▸ ITEMS
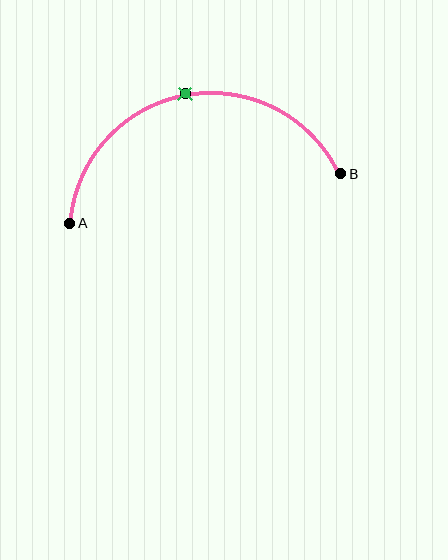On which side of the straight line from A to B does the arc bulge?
The arc bulges above the straight line connecting A and B.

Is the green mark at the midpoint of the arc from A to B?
Yes. The green mark lies on the arc at equal arc-length from both A and B — it is the arc midpoint.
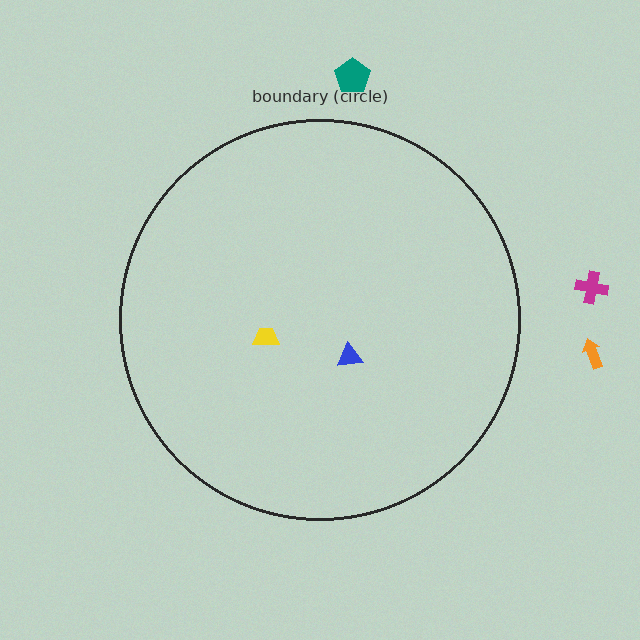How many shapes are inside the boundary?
2 inside, 3 outside.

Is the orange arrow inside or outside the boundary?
Outside.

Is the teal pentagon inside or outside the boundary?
Outside.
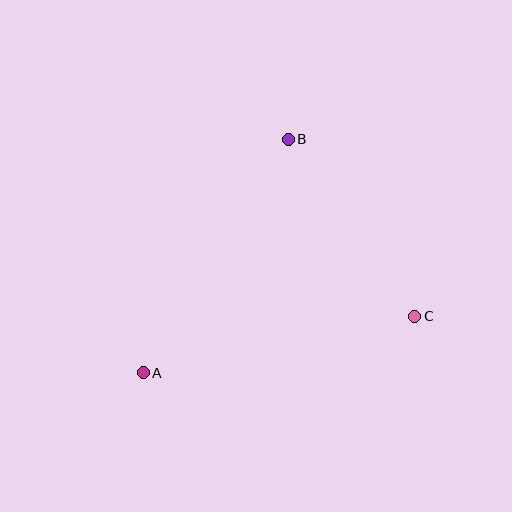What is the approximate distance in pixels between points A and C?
The distance between A and C is approximately 277 pixels.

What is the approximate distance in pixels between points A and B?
The distance between A and B is approximately 275 pixels.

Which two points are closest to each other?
Points B and C are closest to each other.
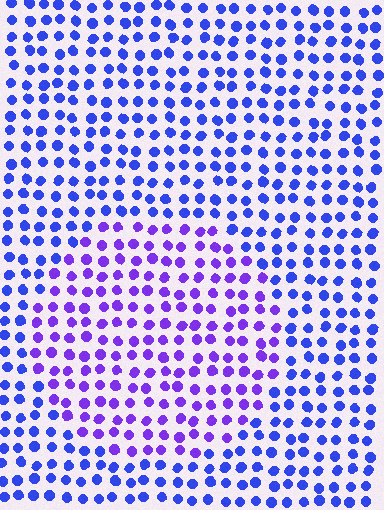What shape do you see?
I see a circle.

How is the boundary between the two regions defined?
The boundary is defined purely by a slight shift in hue (about 33 degrees). Spacing, size, and orientation are identical on both sides.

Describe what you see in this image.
The image is filled with small blue elements in a uniform arrangement. A circle-shaped region is visible where the elements are tinted to a slightly different hue, forming a subtle color boundary.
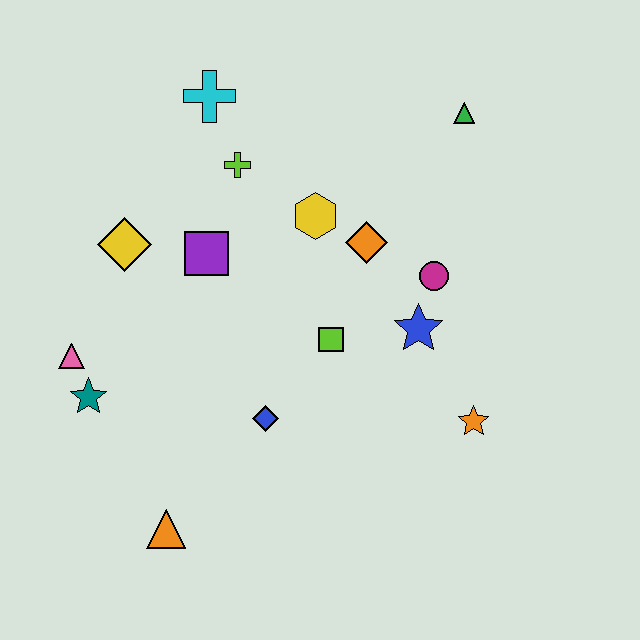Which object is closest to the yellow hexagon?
The orange diamond is closest to the yellow hexagon.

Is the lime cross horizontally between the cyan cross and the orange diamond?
Yes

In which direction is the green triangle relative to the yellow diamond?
The green triangle is to the right of the yellow diamond.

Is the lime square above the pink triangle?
Yes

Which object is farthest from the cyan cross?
The orange triangle is farthest from the cyan cross.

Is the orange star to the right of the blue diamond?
Yes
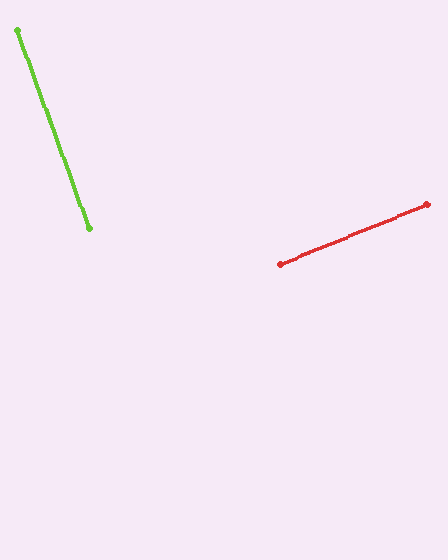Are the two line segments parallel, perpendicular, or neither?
Perpendicular — they meet at approximately 88°.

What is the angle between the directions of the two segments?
Approximately 88 degrees.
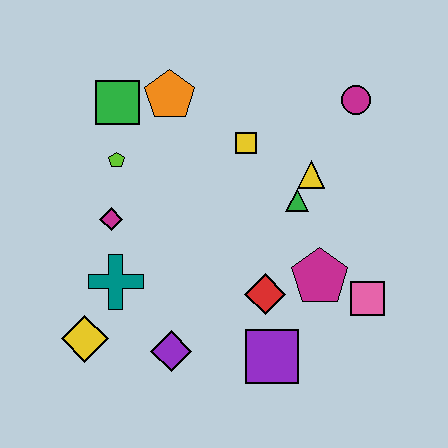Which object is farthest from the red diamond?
The green square is farthest from the red diamond.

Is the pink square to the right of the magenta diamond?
Yes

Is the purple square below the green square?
Yes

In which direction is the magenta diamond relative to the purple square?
The magenta diamond is to the left of the purple square.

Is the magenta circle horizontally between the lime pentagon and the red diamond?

▸ REQUIREMENTS
A faithful copy of the records above is needed, with the pictures left out.

▸ ANSWER BELOW
On which side of the straight line from A to B does the arc bulge?
The arc bulges above the straight line connecting A and B.

Is the green mark at the midpoint of the arc from A to B?
Yes. The green mark lies on the arc at equal arc-length from both A and B — it is the arc midpoint.
How many shapes are inside the boundary?
2 inside, 3 outside.

Is the orange arrow inside or outside the boundary?
Outside.

Is the teal pentagon inside or outside the boundary?
Outside.
What is the approximate distance in pixels between points A and C?
The distance between A and C is approximately 277 pixels.

What is the approximate distance in pixels between points A and B?
The distance between A and B is approximately 275 pixels.

Which two points are closest to each other?
Points B and C are closest to each other.
What shape do you see?
I see a circle.

How is the boundary between the two regions defined?
The boundary is defined purely by a slight shift in hue (about 33 degrees). Spacing, size, and orientation are identical on both sides.

Describe what you see in this image.
The image is filled with small blue elements in a uniform arrangement. A circle-shaped region is visible where the elements are tinted to a slightly different hue, forming a subtle color boundary.
Which object is closest to the yellow hexagon?
The orange diamond is closest to the yellow hexagon.

Is the lime cross horizontally between the cyan cross and the orange diamond?
Yes

In which direction is the green triangle relative to the yellow diamond?
The green triangle is to the right of the yellow diamond.

Is the lime square above the pink triangle?
Yes

Which object is farthest from the cyan cross?
The orange triangle is farthest from the cyan cross.

Is the orange star to the right of the blue diamond?
Yes
Are the two line segments parallel, perpendicular, or neither?
Perpendicular — they meet at approximately 88°.

What is the angle between the directions of the two segments?
Approximately 88 degrees.
Which object is farthest from the red diamond?
The green square is farthest from the red diamond.

Is the pink square to the right of the magenta diamond?
Yes

Is the purple square below the green square?
Yes

In which direction is the magenta diamond relative to the purple square?
The magenta diamond is to the left of the purple square.

Is the magenta circle horizontally between the lime pentagon and the red diamond?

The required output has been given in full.